• _Entries on basic geometric figures_:
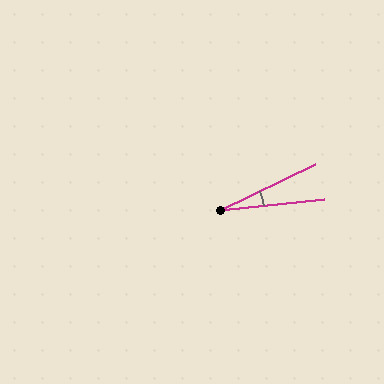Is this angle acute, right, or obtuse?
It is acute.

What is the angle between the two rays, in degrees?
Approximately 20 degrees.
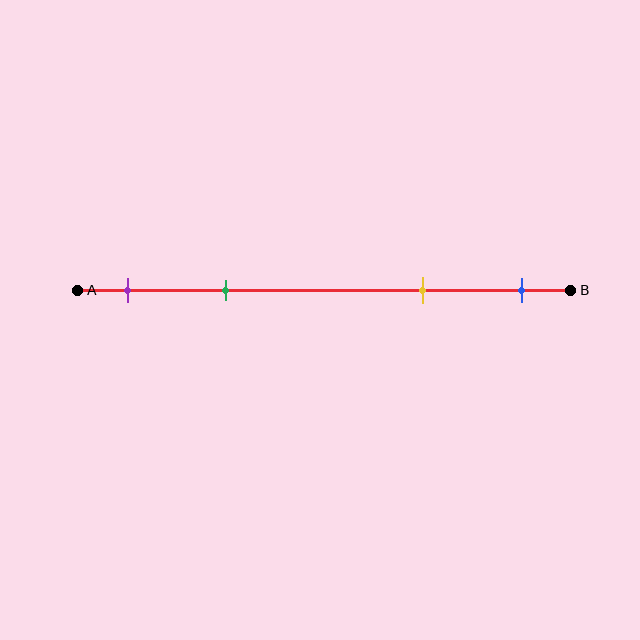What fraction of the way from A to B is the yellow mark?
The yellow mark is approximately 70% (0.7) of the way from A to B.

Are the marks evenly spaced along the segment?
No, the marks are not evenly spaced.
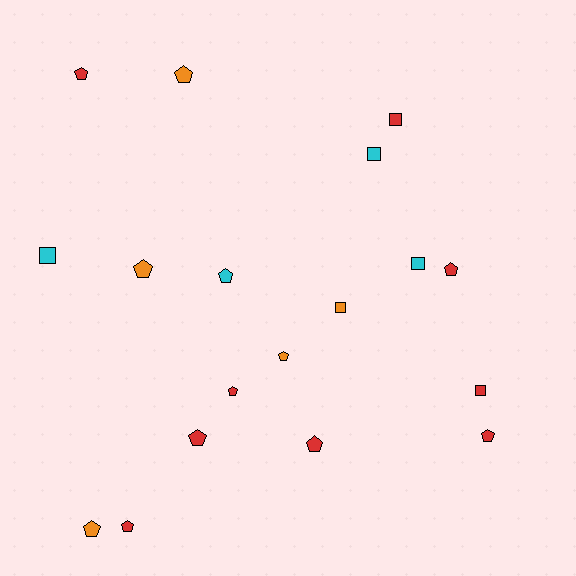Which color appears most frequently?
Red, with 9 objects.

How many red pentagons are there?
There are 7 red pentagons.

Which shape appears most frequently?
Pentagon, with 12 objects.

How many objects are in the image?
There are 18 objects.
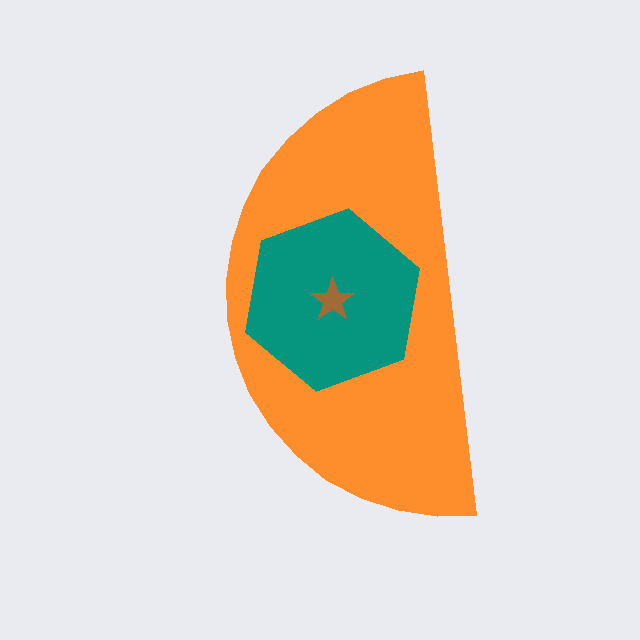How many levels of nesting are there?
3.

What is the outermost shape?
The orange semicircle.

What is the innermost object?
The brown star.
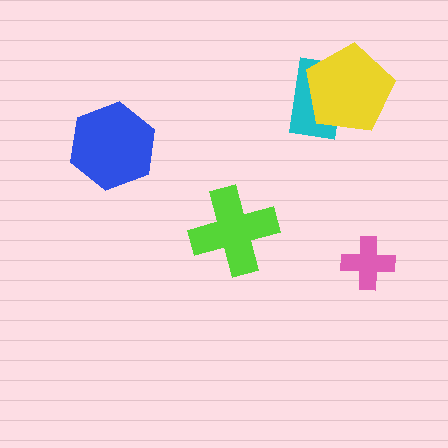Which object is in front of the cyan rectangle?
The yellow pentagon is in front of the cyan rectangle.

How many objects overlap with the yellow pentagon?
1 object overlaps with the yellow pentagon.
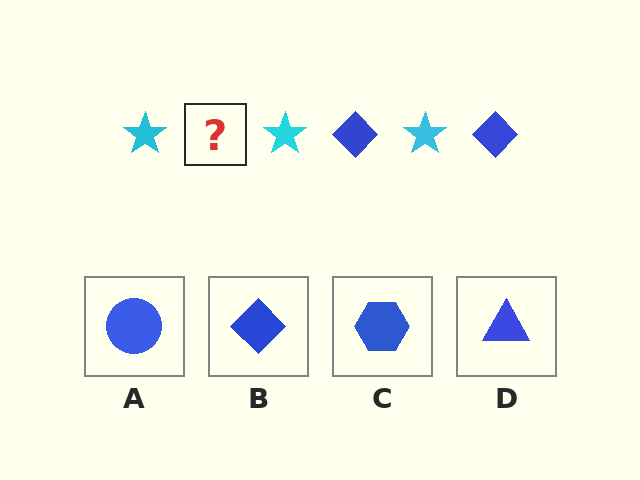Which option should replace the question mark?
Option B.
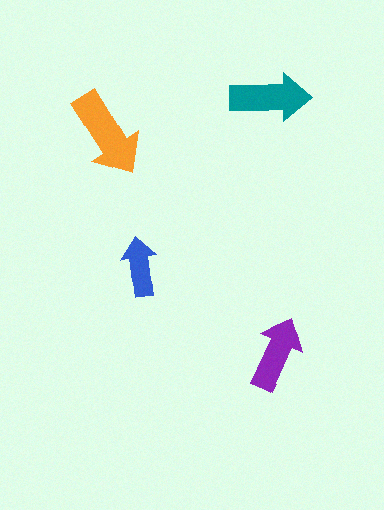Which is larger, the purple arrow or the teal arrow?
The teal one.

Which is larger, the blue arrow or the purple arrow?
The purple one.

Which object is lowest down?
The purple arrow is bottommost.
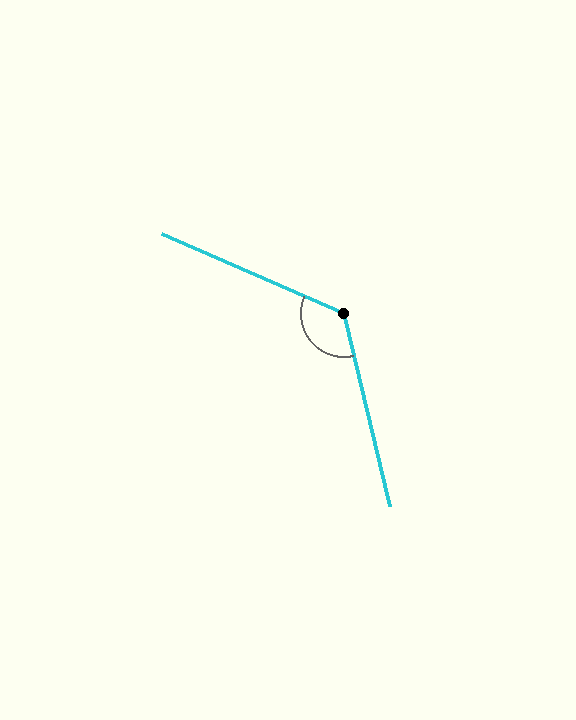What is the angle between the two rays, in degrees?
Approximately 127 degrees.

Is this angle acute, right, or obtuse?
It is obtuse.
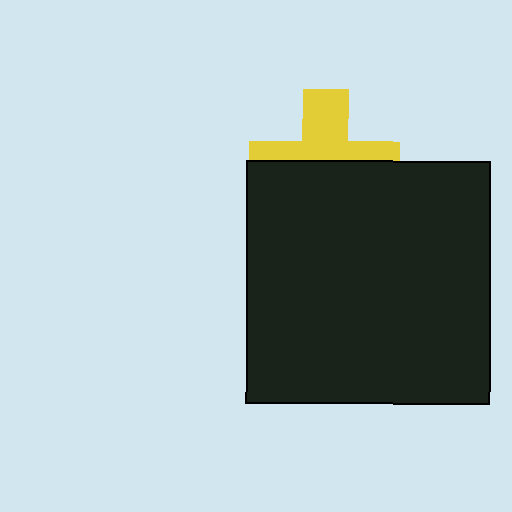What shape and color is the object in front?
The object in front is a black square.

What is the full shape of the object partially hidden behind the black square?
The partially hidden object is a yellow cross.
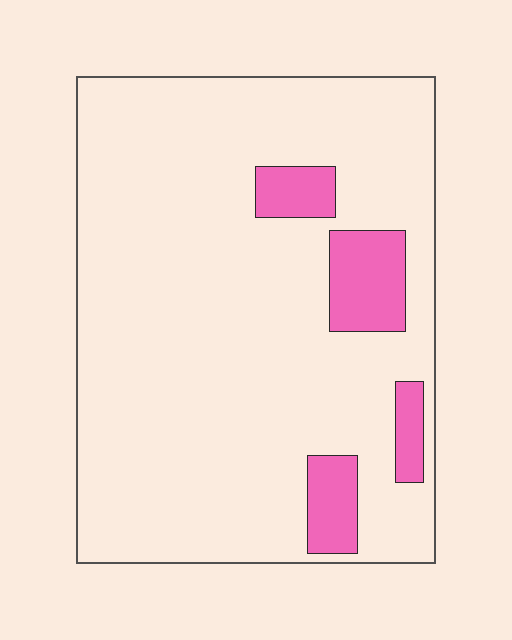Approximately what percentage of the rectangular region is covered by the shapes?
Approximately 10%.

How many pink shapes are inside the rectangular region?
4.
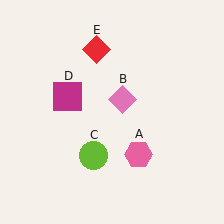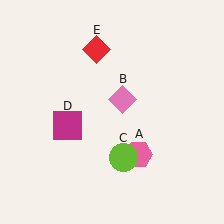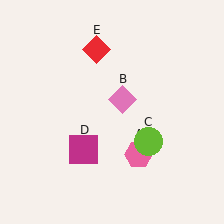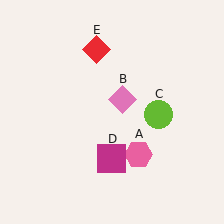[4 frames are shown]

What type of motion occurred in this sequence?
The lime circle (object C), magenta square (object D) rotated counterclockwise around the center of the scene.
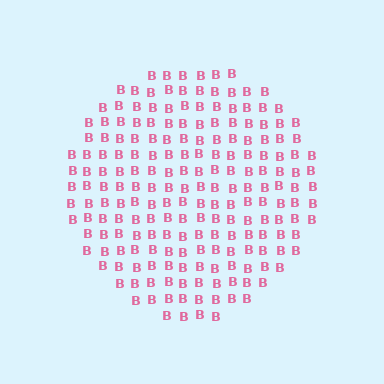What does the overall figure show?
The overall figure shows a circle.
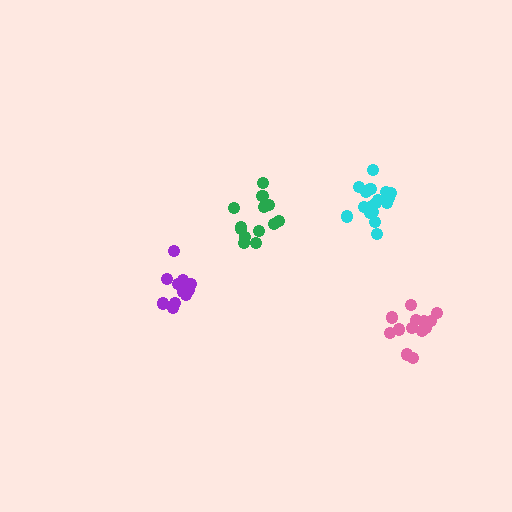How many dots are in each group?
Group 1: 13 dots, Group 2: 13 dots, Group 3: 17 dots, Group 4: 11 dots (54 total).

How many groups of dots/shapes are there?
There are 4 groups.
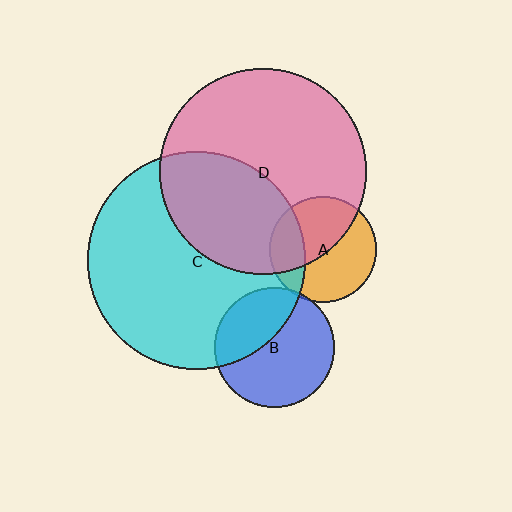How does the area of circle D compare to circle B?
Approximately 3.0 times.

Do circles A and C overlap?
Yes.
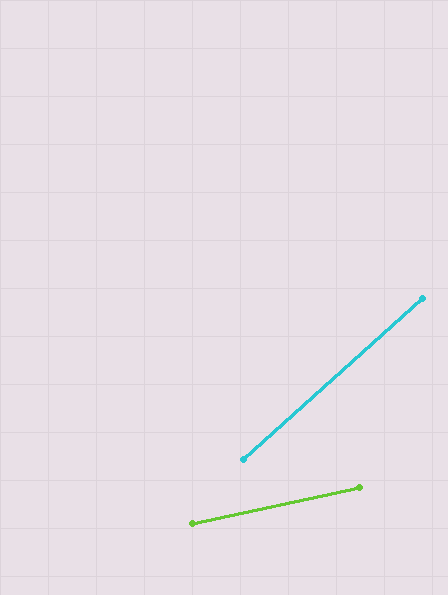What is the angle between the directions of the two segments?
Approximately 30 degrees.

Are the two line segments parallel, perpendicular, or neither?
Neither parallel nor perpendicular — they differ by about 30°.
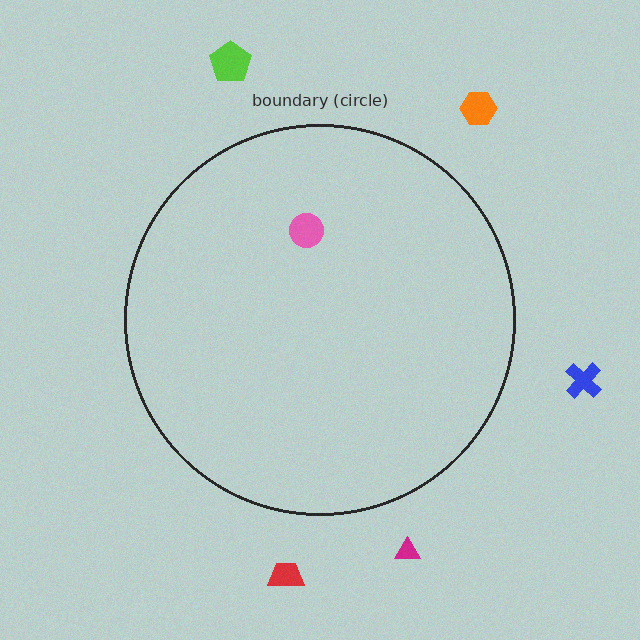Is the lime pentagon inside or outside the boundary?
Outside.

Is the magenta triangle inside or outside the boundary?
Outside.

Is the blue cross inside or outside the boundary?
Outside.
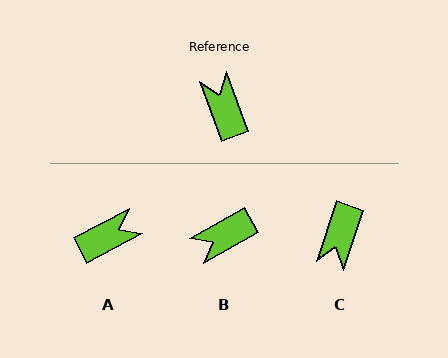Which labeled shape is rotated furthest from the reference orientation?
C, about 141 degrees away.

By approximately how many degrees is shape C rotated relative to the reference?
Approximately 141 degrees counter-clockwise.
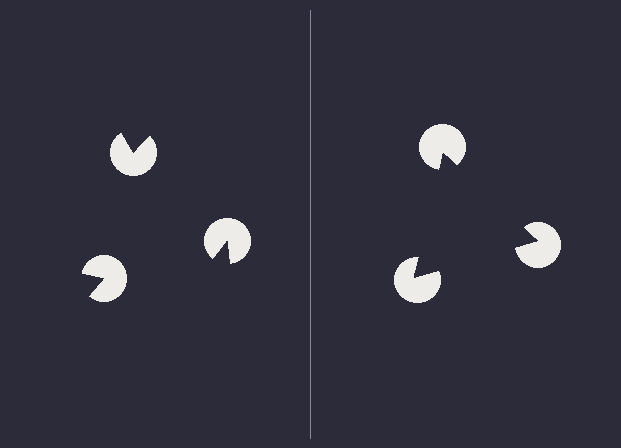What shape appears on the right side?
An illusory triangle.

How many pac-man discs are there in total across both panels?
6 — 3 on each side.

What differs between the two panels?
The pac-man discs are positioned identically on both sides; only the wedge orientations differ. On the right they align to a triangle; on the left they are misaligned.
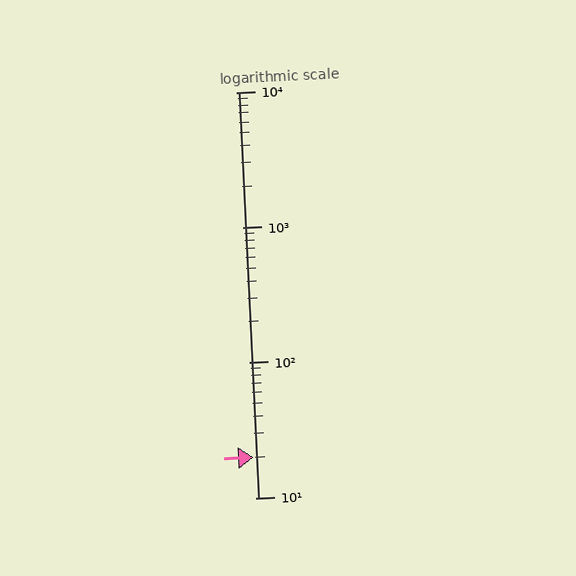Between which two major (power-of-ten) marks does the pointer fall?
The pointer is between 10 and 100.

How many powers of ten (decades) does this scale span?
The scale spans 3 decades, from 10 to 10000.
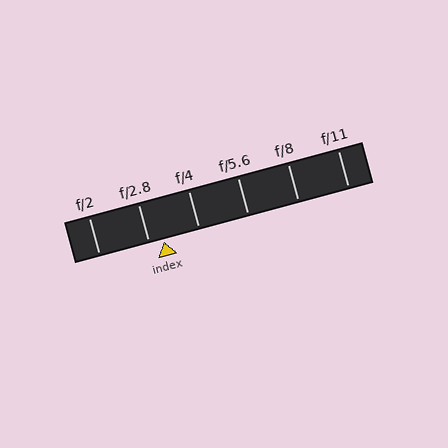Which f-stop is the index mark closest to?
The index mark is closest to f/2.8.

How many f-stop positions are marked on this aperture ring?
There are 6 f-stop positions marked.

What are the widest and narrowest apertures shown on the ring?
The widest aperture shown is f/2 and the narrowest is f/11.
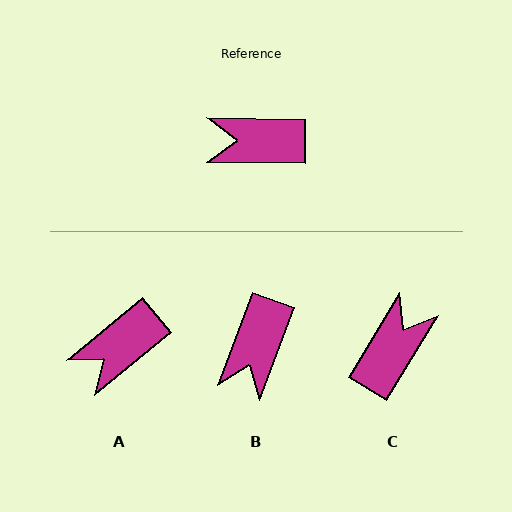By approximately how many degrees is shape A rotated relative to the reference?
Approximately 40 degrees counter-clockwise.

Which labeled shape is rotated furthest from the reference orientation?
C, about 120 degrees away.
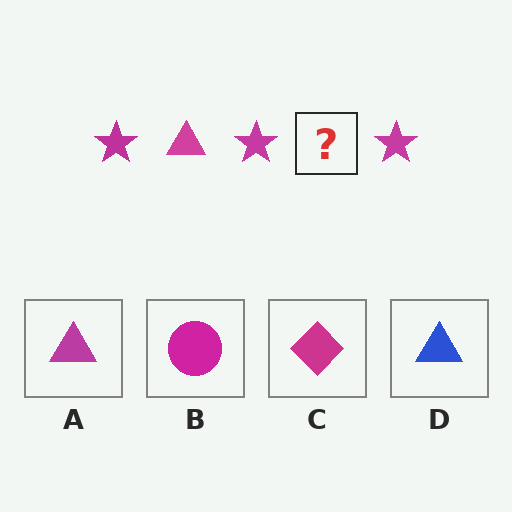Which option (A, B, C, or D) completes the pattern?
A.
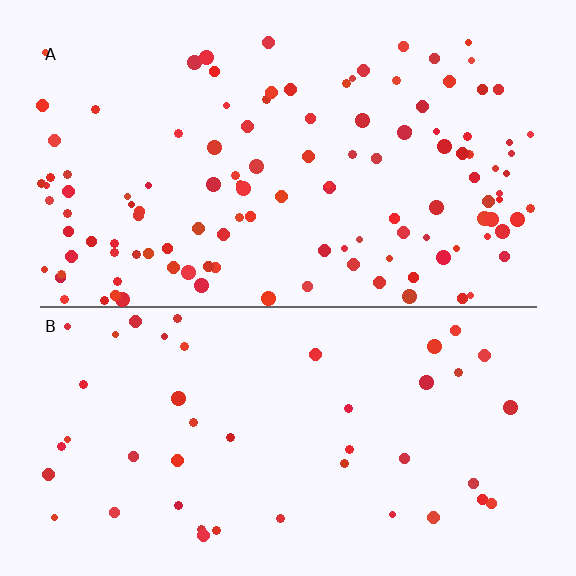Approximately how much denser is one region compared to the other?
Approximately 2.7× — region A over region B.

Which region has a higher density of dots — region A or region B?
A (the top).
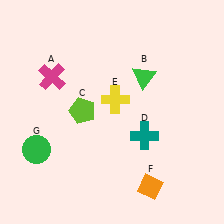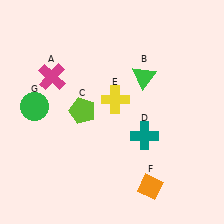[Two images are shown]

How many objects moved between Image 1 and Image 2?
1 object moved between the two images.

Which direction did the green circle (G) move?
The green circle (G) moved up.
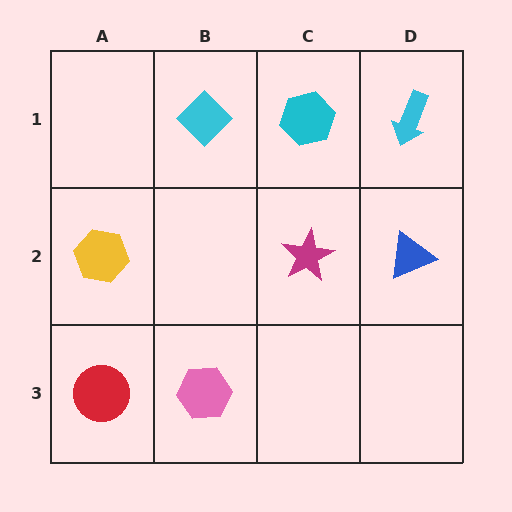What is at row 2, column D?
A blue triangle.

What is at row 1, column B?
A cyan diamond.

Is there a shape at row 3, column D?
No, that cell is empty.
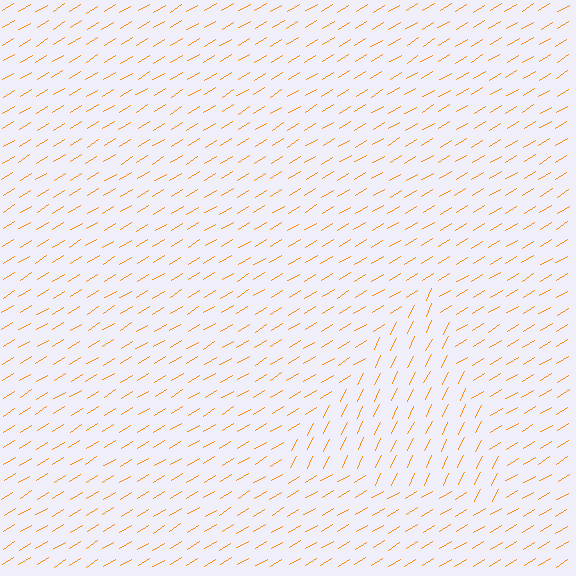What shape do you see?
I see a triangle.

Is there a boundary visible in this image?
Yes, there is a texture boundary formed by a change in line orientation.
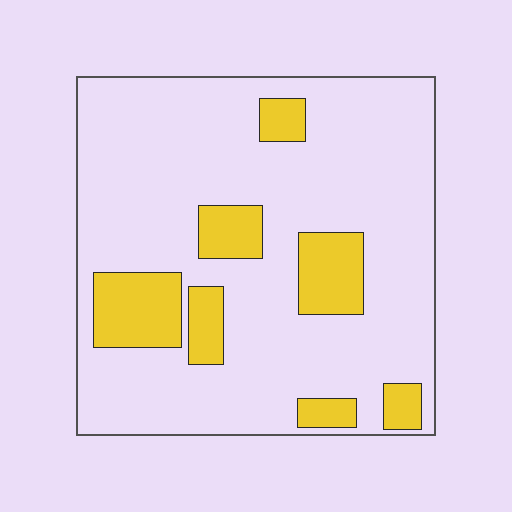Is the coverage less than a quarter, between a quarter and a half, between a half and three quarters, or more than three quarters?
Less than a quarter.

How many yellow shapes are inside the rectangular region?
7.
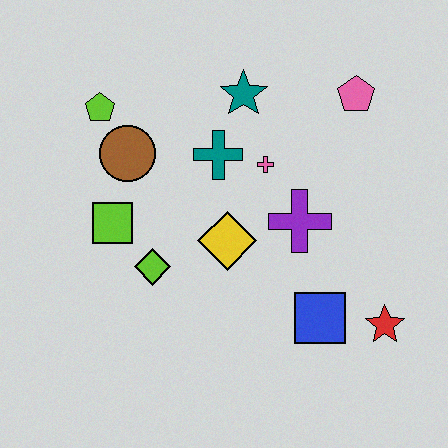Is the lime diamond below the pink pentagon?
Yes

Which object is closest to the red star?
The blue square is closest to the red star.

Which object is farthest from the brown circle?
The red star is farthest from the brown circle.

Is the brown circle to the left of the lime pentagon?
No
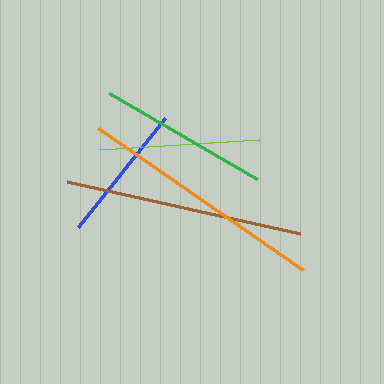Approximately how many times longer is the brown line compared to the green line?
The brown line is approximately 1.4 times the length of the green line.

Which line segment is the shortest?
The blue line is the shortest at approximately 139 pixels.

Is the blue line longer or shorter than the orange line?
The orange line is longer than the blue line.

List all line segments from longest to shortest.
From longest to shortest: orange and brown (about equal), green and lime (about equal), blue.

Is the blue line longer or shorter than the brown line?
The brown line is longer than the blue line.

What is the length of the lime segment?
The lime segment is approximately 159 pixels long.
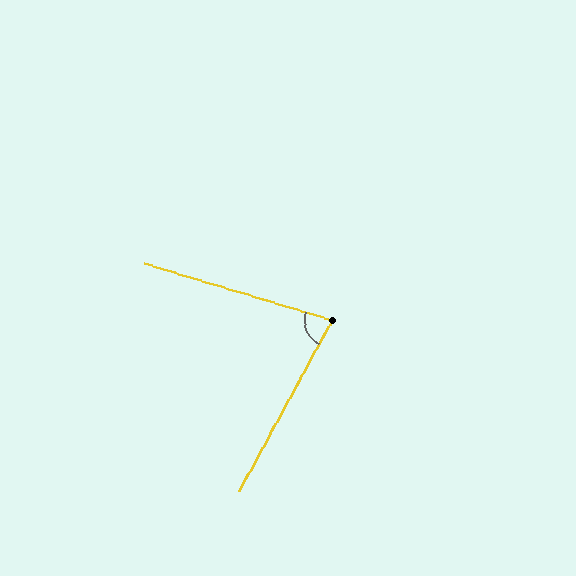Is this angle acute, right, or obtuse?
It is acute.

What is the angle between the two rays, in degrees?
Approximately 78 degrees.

• _Required task_: Reproduce precisely the lines of the listing above, from the line containing "What is the length of the lime segment?" to the last line, both ends included. Pictures are to be omitted.

• _Answer to the exercise_:
What is the length of the lime segment?
The lime segment is approximately 159 pixels long.
Is this angle acute, right, or obtuse?
It is acute.

What is the angle between the two rays, in degrees?
Approximately 78 degrees.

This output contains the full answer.